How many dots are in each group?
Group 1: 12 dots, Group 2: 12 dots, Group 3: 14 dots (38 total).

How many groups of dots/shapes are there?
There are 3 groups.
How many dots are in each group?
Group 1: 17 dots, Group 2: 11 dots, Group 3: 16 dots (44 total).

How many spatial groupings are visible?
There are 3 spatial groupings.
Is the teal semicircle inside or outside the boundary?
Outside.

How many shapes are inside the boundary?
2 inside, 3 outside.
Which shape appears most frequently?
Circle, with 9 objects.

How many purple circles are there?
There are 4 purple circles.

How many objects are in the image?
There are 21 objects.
==
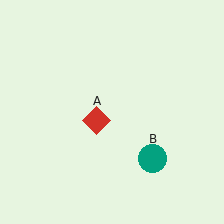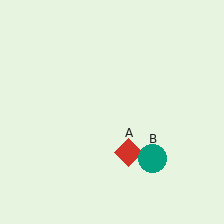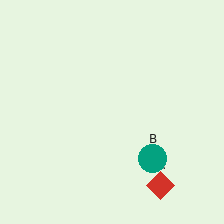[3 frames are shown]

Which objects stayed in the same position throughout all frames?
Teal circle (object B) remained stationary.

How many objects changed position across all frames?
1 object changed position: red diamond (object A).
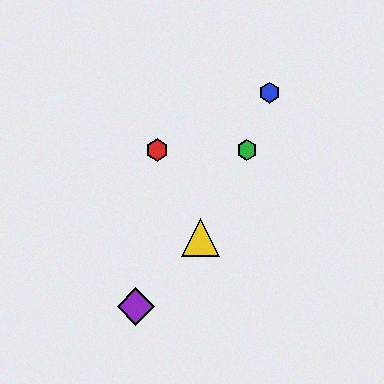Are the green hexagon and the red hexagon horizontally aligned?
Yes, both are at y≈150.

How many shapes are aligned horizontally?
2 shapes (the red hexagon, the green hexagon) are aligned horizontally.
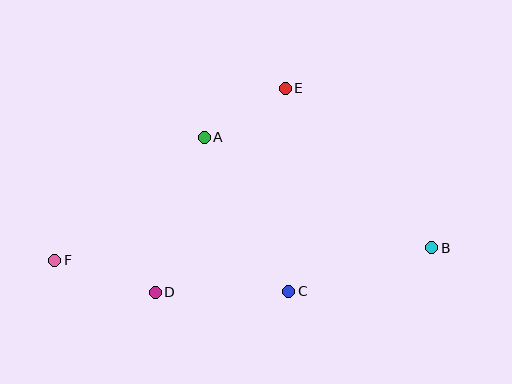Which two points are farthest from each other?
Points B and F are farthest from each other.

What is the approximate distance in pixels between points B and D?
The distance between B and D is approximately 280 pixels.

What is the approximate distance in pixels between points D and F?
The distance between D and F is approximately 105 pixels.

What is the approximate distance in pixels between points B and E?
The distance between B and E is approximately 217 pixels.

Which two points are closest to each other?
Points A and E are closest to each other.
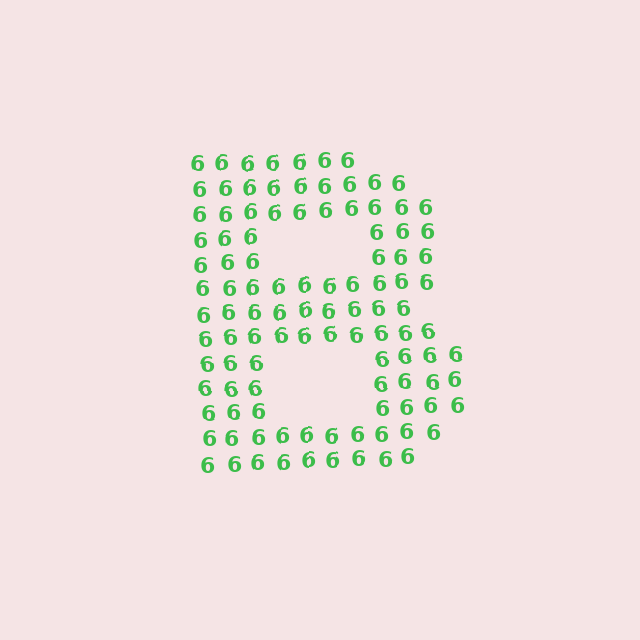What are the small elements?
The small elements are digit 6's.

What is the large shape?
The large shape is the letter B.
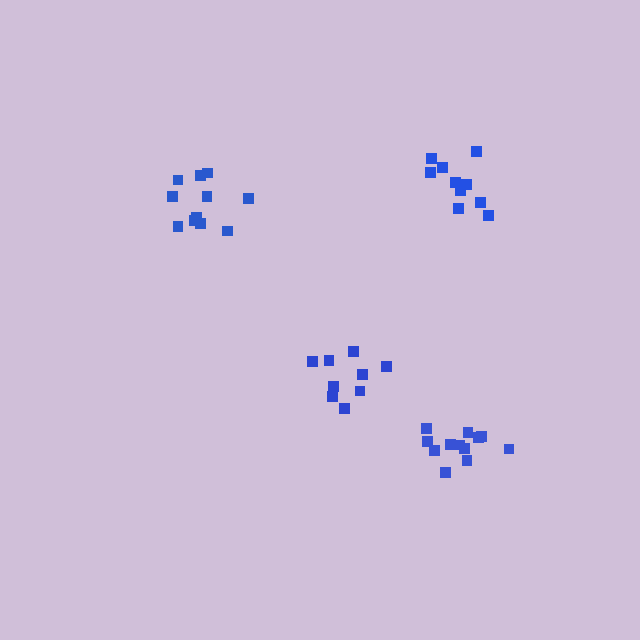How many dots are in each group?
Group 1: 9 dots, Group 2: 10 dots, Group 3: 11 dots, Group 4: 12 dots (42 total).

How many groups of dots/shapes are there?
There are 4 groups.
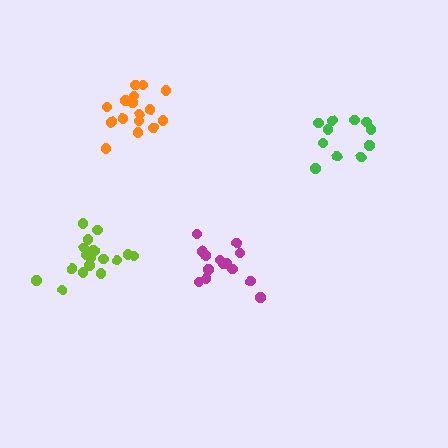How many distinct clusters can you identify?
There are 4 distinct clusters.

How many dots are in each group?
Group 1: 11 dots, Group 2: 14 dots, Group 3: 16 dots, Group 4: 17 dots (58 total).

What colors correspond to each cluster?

▸ STATED EXERCISE
Nothing but the lines from the one with "What is the large shape?" through the one with "What colors correspond to each cluster?" is to be copied, exactly and ends included. Leave pictures out.

▸ SOLUTION FOR THIS EXERCISE
What is the large shape?
The large shape is the letter B.
How many dots are in each group?
Group 1: 9 dots, Group 2: 10 dots, Group 3: 11 dots, Group 4: 12 dots (42 total).

How many groups of dots/shapes are there?
There are 4 groups.
How many distinct clusters can you identify?
There are 4 distinct clusters.

How many dots are in each group?
Group 1: 11 dots, Group 2: 14 dots, Group 3: 16 dots, Group 4: 17 dots (58 total).

What colors correspond to each cluster?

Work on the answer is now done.